• **Objective**
Return every record below exactly as written, but leave out the pictures.

• **Given information**
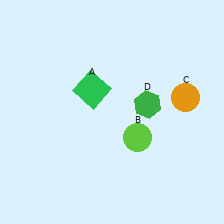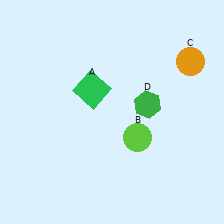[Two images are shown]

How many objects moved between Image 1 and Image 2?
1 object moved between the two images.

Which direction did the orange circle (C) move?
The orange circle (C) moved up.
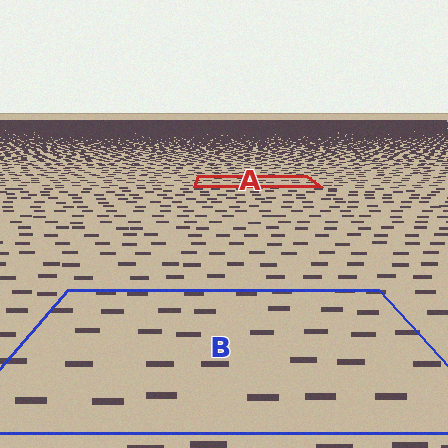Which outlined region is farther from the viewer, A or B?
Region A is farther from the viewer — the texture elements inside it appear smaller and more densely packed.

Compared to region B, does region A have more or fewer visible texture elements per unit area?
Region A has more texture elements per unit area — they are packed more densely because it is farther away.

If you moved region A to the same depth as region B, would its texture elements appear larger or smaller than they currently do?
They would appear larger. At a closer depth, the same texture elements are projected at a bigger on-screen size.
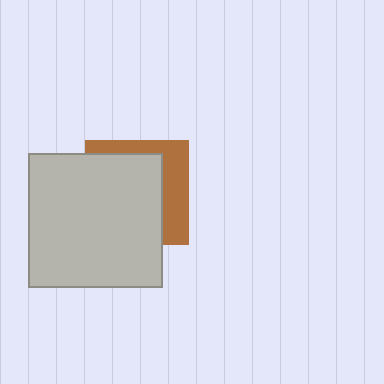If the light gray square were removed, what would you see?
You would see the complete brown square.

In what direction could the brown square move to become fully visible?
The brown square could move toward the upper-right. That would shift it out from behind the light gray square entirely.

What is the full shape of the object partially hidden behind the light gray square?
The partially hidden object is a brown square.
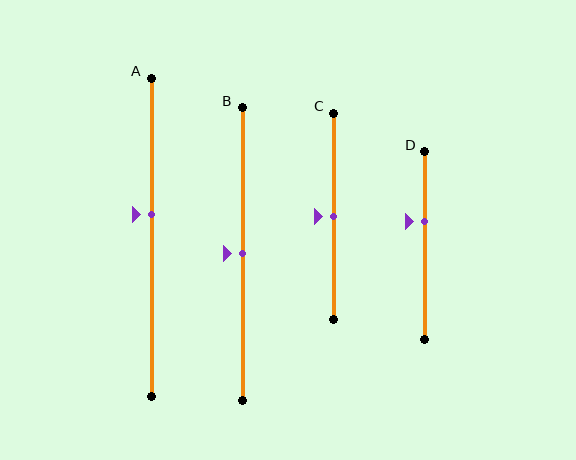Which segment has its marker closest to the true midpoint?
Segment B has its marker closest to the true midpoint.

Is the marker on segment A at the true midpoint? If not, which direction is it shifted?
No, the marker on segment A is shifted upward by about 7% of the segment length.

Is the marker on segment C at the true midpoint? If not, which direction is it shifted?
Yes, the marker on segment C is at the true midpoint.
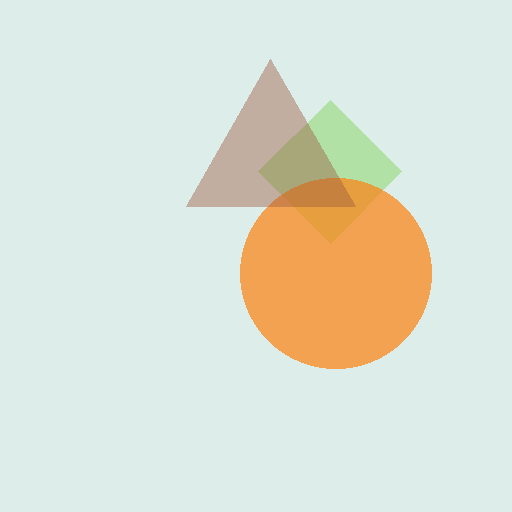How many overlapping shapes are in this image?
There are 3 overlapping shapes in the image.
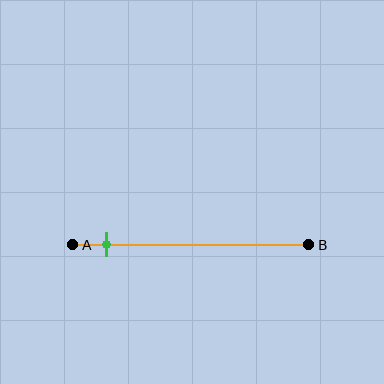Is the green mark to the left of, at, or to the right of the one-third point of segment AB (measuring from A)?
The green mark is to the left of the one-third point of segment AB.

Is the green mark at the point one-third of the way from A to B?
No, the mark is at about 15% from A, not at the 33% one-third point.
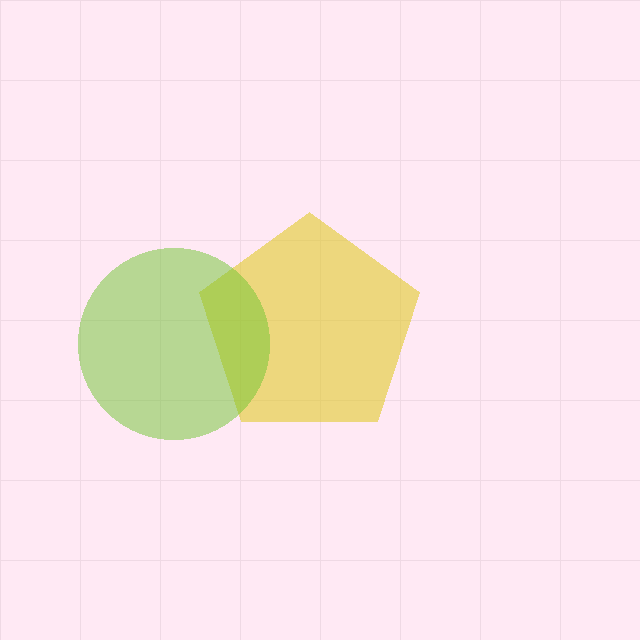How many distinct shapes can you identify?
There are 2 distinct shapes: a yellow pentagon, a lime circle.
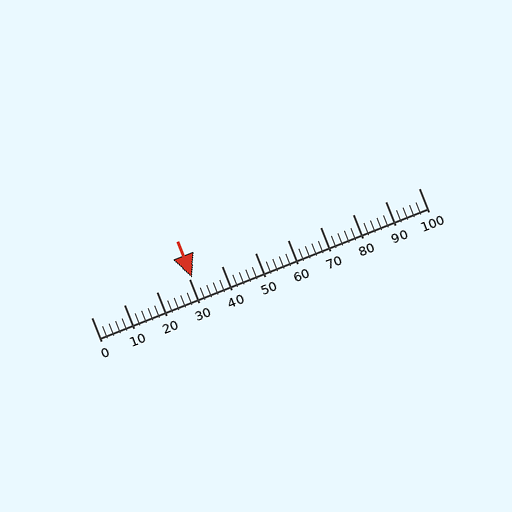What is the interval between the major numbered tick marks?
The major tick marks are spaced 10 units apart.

• **Reply to the task**
[Two images are shown]

How many objects moved between Image 1 and Image 2?
1 object moved between the two images.

Which direction did the orange circle (C) move?
The orange circle (C) moved up.
Which outlined region is farther from the viewer, A or B?
Region A is farther from the viewer — the texture elements inside it appear smaller and more densely packed.

Compared to region B, does region A have more or fewer visible texture elements per unit area?
Region A has more texture elements per unit area — they are packed more densely because it is farther away.

If you moved region A to the same depth as region B, would its texture elements appear larger or smaller than they currently do?
They would appear larger. At a closer depth, the same texture elements are projected at a bigger on-screen size.
If the light gray square were removed, what would you see?
You would see the complete brown square.

In what direction could the brown square move to become fully visible?
The brown square could move toward the upper-right. That would shift it out from behind the light gray square entirely.

What is the full shape of the object partially hidden behind the light gray square?
The partially hidden object is a brown square.
Which segment has its marker closest to the true midpoint?
Segment B has its marker closest to the true midpoint.

Is the marker on segment A at the true midpoint? If not, which direction is it shifted?
No, the marker on segment A is shifted upward by about 7% of the segment length.

Is the marker on segment C at the true midpoint? If not, which direction is it shifted?
Yes, the marker on segment C is at the true midpoint.
How many overlapping shapes are in this image?
There are 3 overlapping shapes in the image.
Is the green mark to the left of, at, or to the right of the one-third point of segment AB (measuring from A)?
The green mark is to the left of the one-third point of segment AB.

Is the green mark at the point one-third of the way from A to B?
No, the mark is at about 15% from A, not at the 33% one-third point.
How many distinct shapes can you identify?
There are 2 distinct shapes: a yellow pentagon, a lime circle.
What is the interval between the major numbered tick marks?
The major tick marks are spaced 10 units apart.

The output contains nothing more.